Directive
Give every line of the material again, exactly as written.

Questions about figures and their features:
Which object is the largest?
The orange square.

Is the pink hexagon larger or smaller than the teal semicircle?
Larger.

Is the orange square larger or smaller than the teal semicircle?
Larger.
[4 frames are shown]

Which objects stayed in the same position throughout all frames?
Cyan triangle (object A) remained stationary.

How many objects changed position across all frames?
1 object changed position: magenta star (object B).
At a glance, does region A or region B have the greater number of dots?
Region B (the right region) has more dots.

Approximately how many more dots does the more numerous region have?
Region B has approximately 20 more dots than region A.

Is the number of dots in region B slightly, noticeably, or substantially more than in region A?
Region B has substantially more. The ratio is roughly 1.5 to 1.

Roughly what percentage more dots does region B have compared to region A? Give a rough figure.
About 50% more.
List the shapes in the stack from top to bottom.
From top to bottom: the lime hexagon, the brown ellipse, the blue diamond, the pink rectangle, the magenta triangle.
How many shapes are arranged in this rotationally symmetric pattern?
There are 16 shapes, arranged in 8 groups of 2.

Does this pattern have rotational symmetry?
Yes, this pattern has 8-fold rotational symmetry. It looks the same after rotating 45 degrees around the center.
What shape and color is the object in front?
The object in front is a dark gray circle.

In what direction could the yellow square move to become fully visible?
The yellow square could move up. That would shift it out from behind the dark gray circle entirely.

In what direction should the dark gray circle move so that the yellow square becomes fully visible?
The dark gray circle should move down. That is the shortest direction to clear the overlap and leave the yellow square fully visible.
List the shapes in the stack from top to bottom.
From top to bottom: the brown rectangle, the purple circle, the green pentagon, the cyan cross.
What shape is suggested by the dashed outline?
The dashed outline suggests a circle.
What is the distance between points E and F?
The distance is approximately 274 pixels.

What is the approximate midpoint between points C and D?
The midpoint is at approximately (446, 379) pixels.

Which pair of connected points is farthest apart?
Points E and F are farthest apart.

Finished answer
Which object is the largest?
The orange square.

Is the pink hexagon larger or smaller than the teal semicircle?
Larger.

Is the orange square larger or smaller than the teal semicircle?
Larger.
[4 frames are shown]

Which objects stayed in the same position throughout all frames?
Cyan triangle (object A) remained stationary.

How many objects changed position across all frames?
1 object changed position: magenta star (object B).
At a glance, does region A or region B have the greater number of dots?
Region B (the right region) has more dots.

Approximately how many more dots does the more numerous region have?
Region B has approximately 20 more dots than region A.

Is the number of dots in region B slightly, noticeably, or substantially more than in region A?
Region B has substantially more. The ratio is roughly 1.5 to 1.

Roughly what percentage more dots does region B have compared to region A? Give a rough figure.
About 50% more.
List the shapes in the stack from top to bottom.
From top to bottom: the lime hexagon, the brown ellipse, the blue diamond, the pink rectangle, the magenta triangle.
How many shapes are arranged in this rotationally symmetric pattern?
There are 16 shapes, arranged in 8 groups of 2.

Does this pattern have rotational symmetry?
Yes, this pattern has 8-fold rotational symmetry. It looks the same after rotating 45 degrees around the center.
What shape and color is the object in front?
The object in front is a dark gray circle.

In what direction could the yellow square move to become fully visible?
The yellow square could move up. That would shift it out from behind the dark gray circle entirely.

In what direction should the dark gray circle move so that the yellow square becomes fully visible?
The dark gray circle should move down. That is the shortest direction to clear the overlap and leave the yellow square fully visible.
List the shapes in the stack from top to bottom.
From top to bottom: the brown rectangle, the purple circle, the green pentagon, the cyan cross.
What shape is suggested by the dashed outline?
The dashed outline suggests a circle.
What is the distance between points E and F?
The distance is approximately 274 pixels.

What is the approximate midpoint between points C and D?
The midpoint is at approximately (446, 379) pixels.

Which pair of connected points is farthest apart?
Points E and F are farthest apart.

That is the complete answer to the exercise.